## YOUR TASK
Write out the material exactly, without any of its pictures.

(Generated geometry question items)
╭──

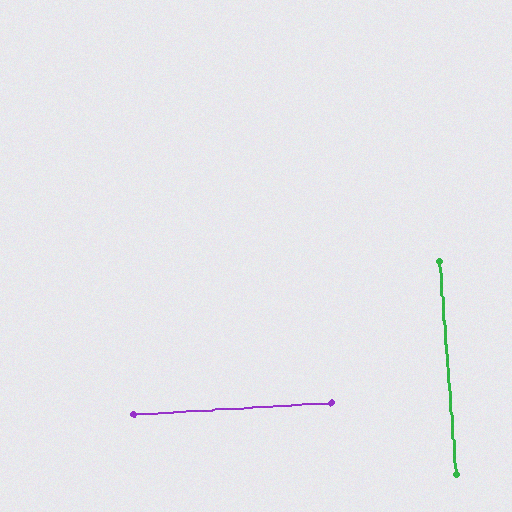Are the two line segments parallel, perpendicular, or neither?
Perpendicular — they meet at approximately 89°.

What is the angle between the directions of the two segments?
Approximately 89 degrees.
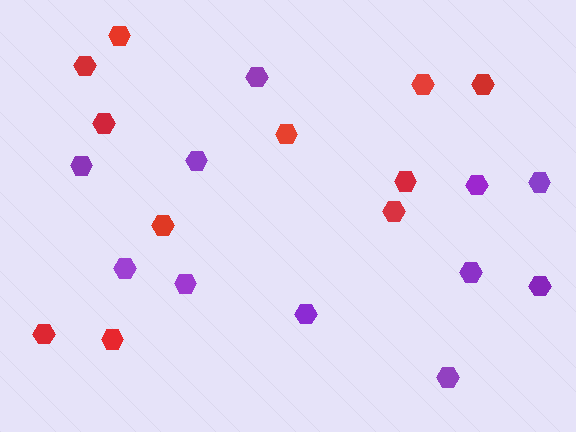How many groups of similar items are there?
There are 2 groups: one group of red hexagons (11) and one group of purple hexagons (11).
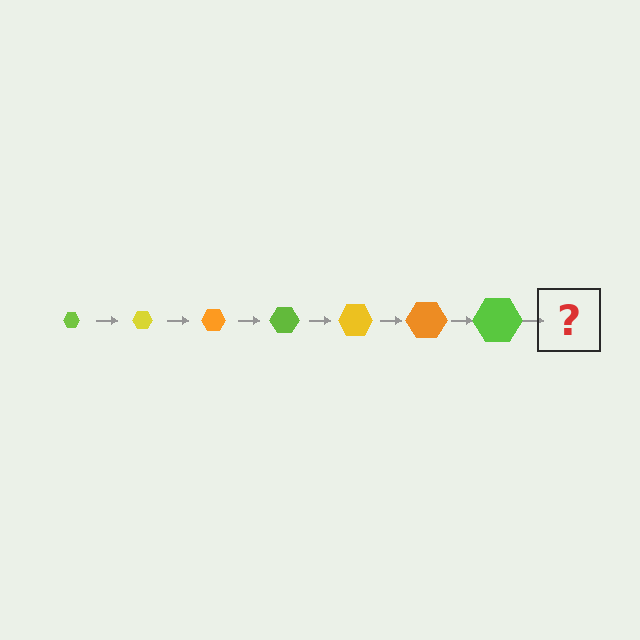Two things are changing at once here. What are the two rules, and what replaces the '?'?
The two rules are that the hexagon grows larger each step and the color cycles through lime, yellow, and orange. The '?' should be a yellow hexagon, larger than the previous one.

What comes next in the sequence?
The next element should be a yellow hexagon, larger than the previous one.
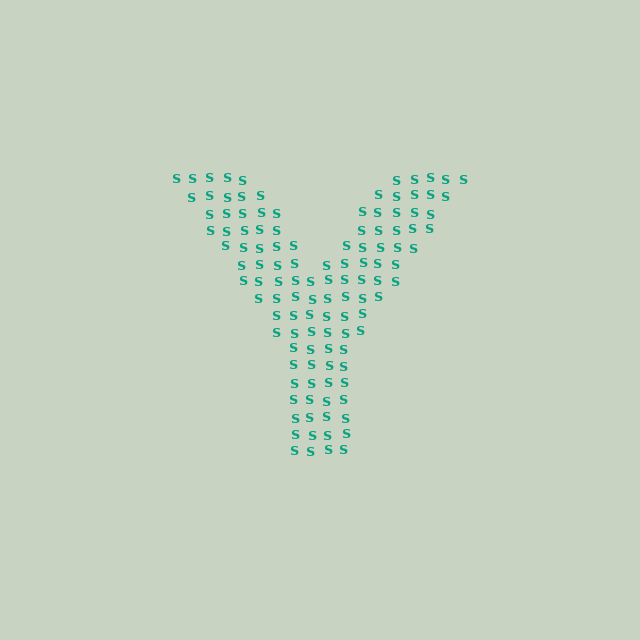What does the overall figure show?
The overall figure shows the letter Y.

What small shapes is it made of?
It is made of small letter S's.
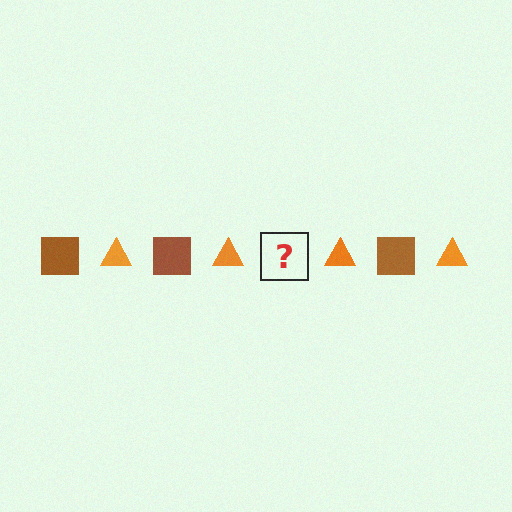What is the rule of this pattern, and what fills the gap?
The rule is that the pattern alternates between brown square and orange triangle. The gap should be filled with a brown square.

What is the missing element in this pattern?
The missing element is a brown square.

╰──

## PROBLEM SOLUTION
Are the two line segments parallel, perpendicular, or neither?
Perpendicular — they meet at approximately 89°.

What is the angle between the directions of the two segments?
Approximately 89 degrees.
How many groups of similar items are there?
There are 2 groups: one group of red hexagons (11) and one group of purple hexagons (11).
Two things are changing at once here. What are the two rules, and what replaces the '?'?
The two rules are that the hexagon grows larger each step and the color cycles through lime, yellow, and orange. The '?' should be a yellow hexagon, larger than the previous one.

What comes next in the sequence?
The next element should be a yellow hexagon, larger than the previous one.
What does the overall figure show?
The overall figure shows the letter Y.

What small shapes is it made of?
It is made of small letter S's.
What is the rule of this pattern, and what fills the gap?
The rule is that the pattern alternates between brown square and orange triangle. The gap should be filled with a brown square.

What is the missing element in this pattern?
The missing element is a brown square.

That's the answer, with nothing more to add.